━━━ Working data
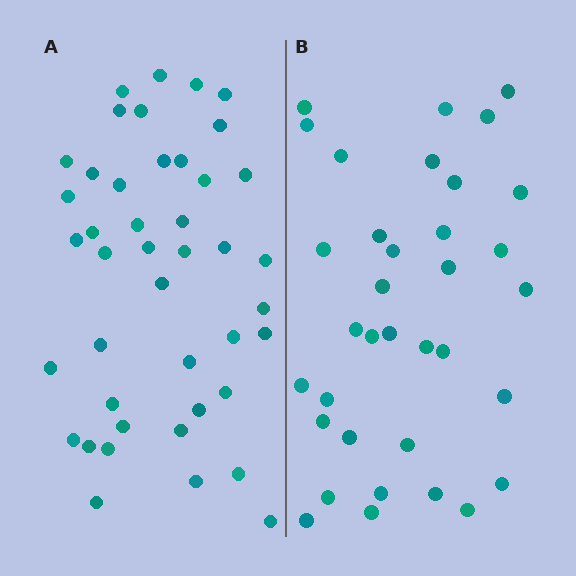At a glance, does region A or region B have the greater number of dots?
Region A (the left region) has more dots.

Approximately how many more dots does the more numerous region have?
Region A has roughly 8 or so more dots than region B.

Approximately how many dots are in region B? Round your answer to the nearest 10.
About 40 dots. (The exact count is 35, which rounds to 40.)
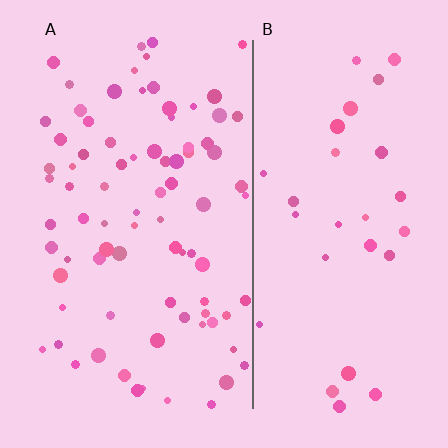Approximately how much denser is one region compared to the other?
━━━━━━
§ **What the task asks**
Every entry should be returned exactly as written, minus the pictures.

§ **Response to the exercise**
At a glance, does region A or region B have the greater number of dots?
Region A (the left region) has more dots.

Approximately how many more dots does the more numerous region have?
Region A has roughly 8 or so more dots than region B.

Approximately how many dots are in region B? Round your answer to the nearest 10.
About 40 dots. (The exact count is 35, which rounds to 40.)
Approximately how much denser is one region compared to the other?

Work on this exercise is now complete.